**Work required**: Give back the exact lines spanning from the line with "What is the size" to the line with "List all objects from largest to smallest.", with both of those lines included and no others.

**Data supplied**:
----------------

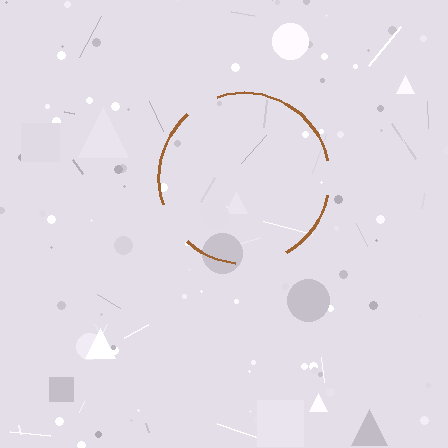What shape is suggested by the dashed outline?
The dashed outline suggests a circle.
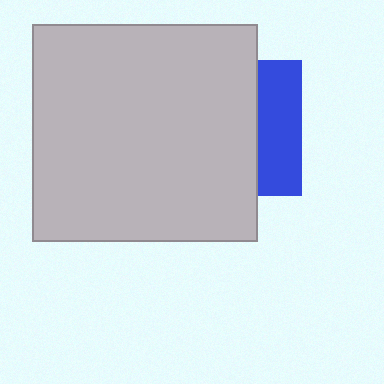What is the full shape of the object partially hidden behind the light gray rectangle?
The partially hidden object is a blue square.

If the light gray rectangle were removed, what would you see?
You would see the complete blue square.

----------------

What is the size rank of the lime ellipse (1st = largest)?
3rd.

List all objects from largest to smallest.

----------------

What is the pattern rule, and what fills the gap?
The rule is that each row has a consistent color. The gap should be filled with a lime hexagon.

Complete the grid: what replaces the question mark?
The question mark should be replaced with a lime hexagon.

----------------

**Task answer**:
What is the size rank of the lime ellipse (1st = largest)?
3rd.

List all objects from largest to smallest.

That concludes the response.